| DATA LISTING |
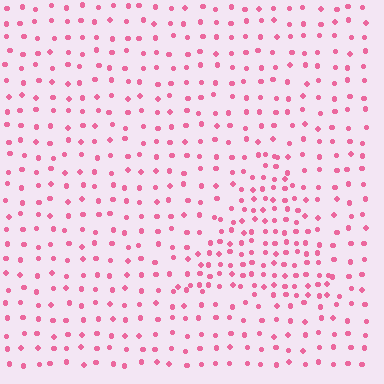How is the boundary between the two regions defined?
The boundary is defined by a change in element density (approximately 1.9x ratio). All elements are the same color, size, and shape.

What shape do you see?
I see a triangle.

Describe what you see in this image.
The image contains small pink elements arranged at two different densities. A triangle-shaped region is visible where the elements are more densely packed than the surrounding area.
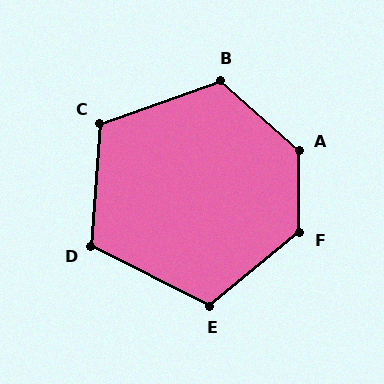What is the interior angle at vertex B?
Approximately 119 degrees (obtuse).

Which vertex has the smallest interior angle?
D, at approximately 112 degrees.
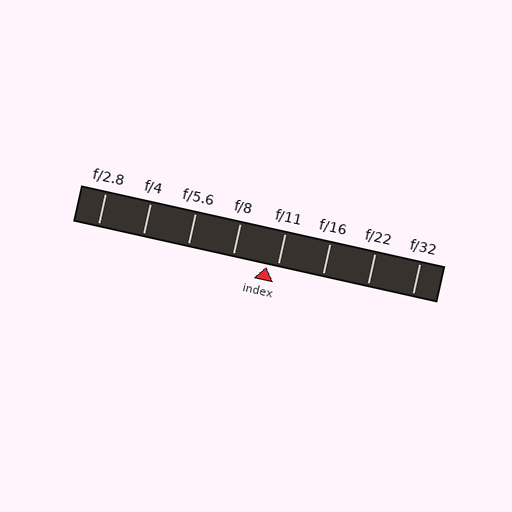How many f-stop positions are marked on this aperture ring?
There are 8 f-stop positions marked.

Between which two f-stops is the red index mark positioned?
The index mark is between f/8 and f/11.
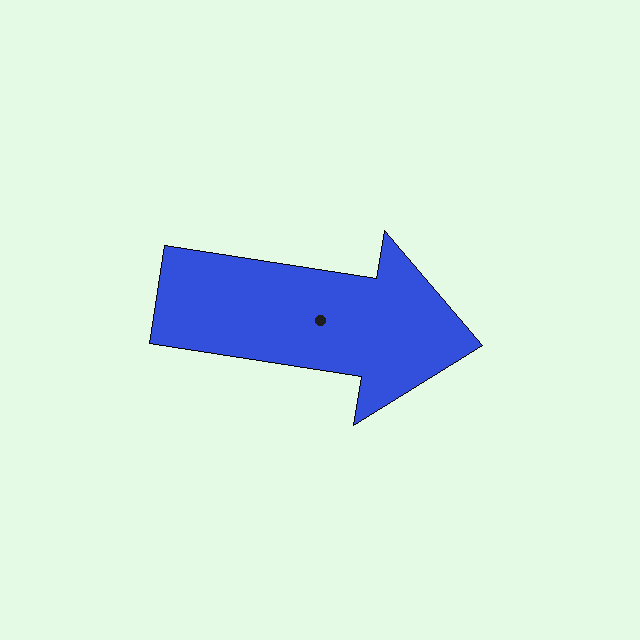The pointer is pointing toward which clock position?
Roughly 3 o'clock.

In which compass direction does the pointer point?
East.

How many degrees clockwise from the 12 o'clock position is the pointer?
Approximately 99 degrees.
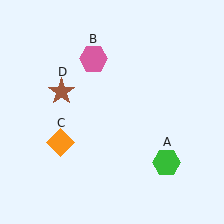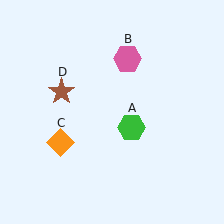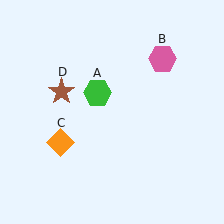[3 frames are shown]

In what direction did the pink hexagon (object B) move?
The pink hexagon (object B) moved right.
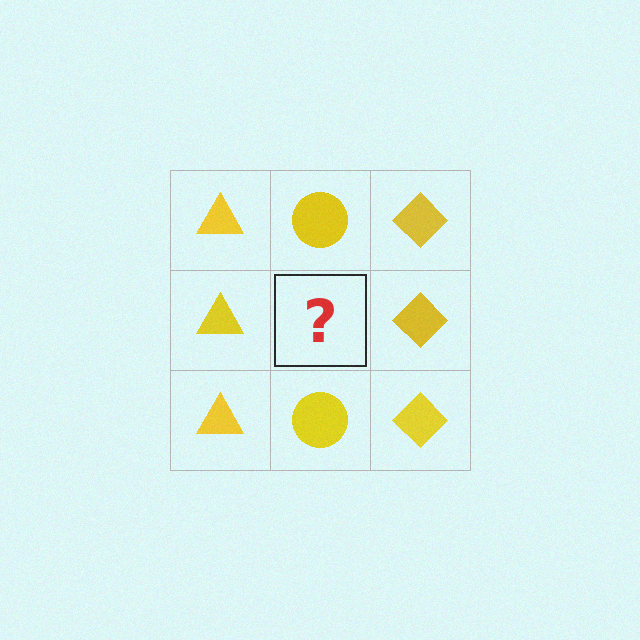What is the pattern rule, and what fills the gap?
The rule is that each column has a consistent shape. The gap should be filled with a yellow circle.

| GIVEN INSTRUCTION |
Each line of the data should be quoted exactly, with pictures left out.

| EXERCISE ANSWER |
How is the boundary between the two regions defined?
The boundary is defined by a change in element density (approximately 1.9x ratio). All elements are the same color, size, and shape.

What shape do you see?
I see a triangle.

Describe what you see in this image.
The image contains small pink elements arranged at two different densities. A triangle-shaped region is visible where the elements are more densely packed than the surrounding area.
What is the interior angle at vertex B?
Approximately 119 degrees (obtuse).

Which vertex has the smallest interior angle?
D, at approximately 112 degrees.
How many f-stop positions are marked on this aperture ring?
There are 8 f-stop positions marked.

Between which two f-stops is the red index mark positioned?
The index mark is between f/8 and f/11.
The pointer is pointing toward which clock position?
Roughly 3 o'clock.

In which compass direction does the pointer point?
East.

How many degrees clockwise from the 12 o'clock position is the pointer?
Approximately 99 degrees.
[3 frames are shown]

In what direction did the pink hexagon (object B) move?
The pink hexagon (object B) moved right.
What is the pattern rule, and what fills the gap?
The rule is that each column has a consistent shape. The gap should be filled with a yellow circle.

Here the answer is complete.